(Extracted data entries)
-.-.-

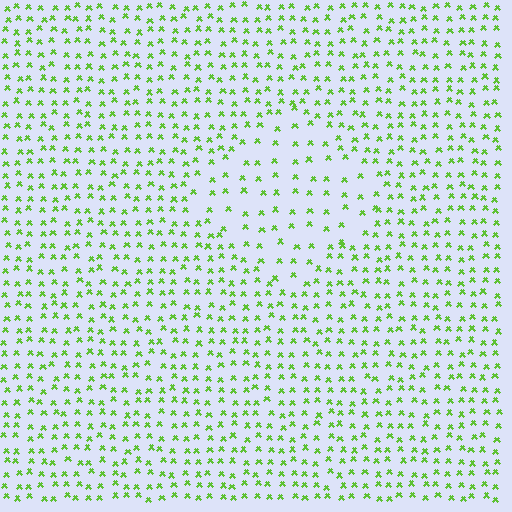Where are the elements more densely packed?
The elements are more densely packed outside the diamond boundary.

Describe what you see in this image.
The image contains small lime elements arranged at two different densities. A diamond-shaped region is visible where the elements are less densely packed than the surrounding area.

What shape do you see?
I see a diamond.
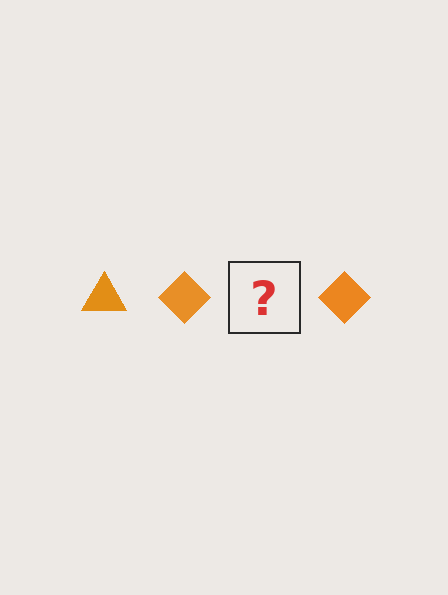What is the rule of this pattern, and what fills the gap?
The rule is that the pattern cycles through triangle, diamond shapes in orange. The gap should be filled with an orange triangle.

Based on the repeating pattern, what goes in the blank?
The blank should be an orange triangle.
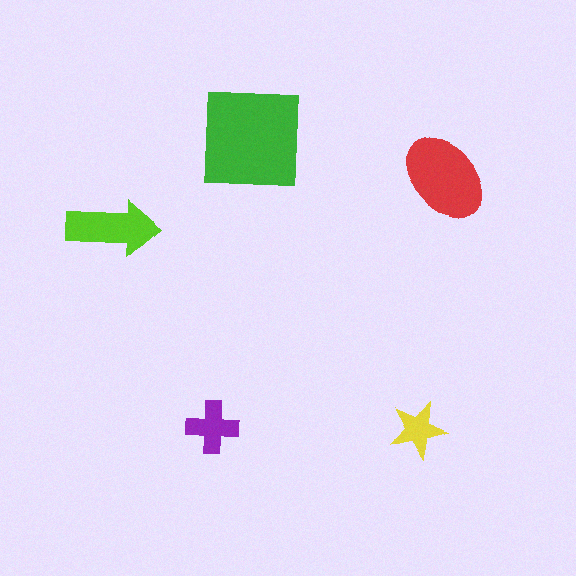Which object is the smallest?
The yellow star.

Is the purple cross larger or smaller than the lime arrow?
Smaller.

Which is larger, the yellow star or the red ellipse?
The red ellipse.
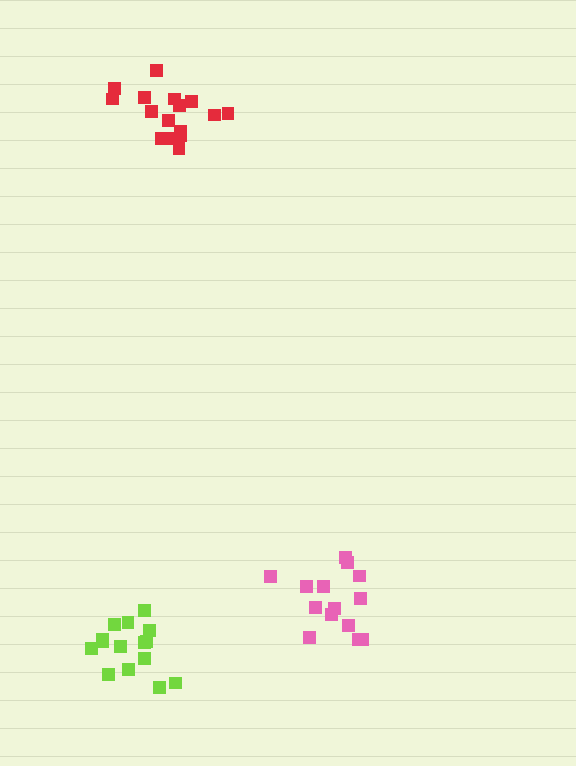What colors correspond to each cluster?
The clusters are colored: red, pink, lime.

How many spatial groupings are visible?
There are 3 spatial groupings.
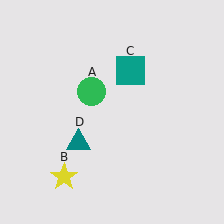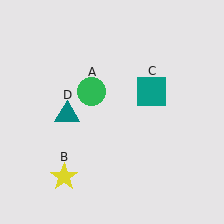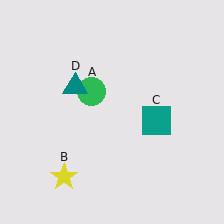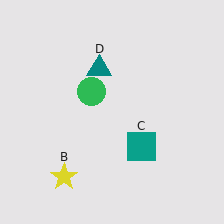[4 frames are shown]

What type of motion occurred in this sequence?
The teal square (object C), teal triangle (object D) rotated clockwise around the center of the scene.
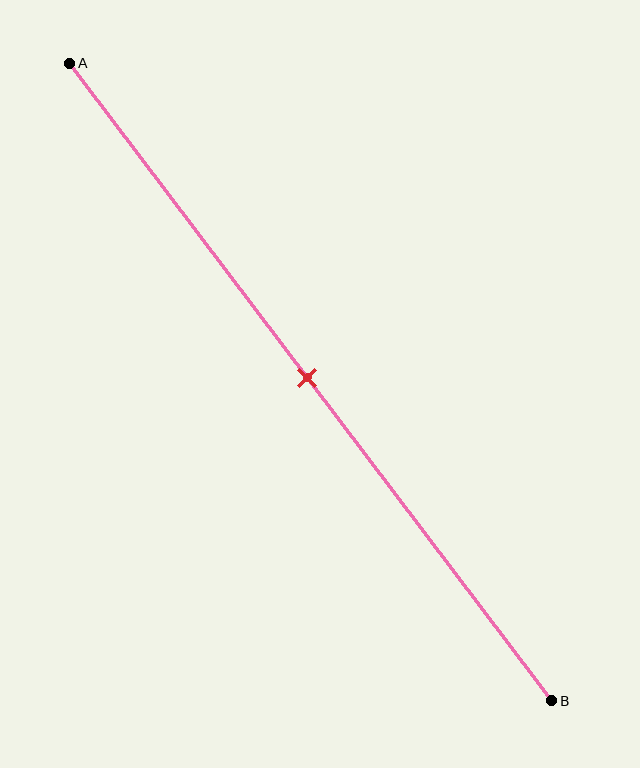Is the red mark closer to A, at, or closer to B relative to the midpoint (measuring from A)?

-.-.-

* Problem statement *
Take the listing and print it again exactly, but without any pictures.

* Finished answer *
Where are the elements more densely packed?
The elements are more densely packed outside the diamond boundary.

Describe what you see in this image.
The image contains small lime elements arranged at two different densities. A diamond-shaped region is visible where the elements are less densely packed than the surrounding area.

What shape do you see?
I see a diamond.
What is the rule of this pattern, and what fills the gap?
The rule is that the pattern cycles through triangle, diamond shapes in orange. The gap should be filled with an orange triangle.

Based on the repeating pattern, what goes in the blank?
The blank should be an orange triangle.
Which object is the smallest?
The yellow star.

Is the purple cross larger or smaller than the lime arrow?
Smaller.

Which is larger, the yellow star or the red ellipse?
The red ellipse.
What colors correspond to each cluster?
The clusters are colored: red, pink, lime.

How many spatial groupings are visible?
There are 3 spatial groupings.
[4 frames are shown]

What type of motion occurred in this sequence?
The teal square (object C), teal triangle (object D) rotated clockwise around the center of the scene.
Is the red mark closer to A, at, or closer to B relative to the midpoint (measuring from A)?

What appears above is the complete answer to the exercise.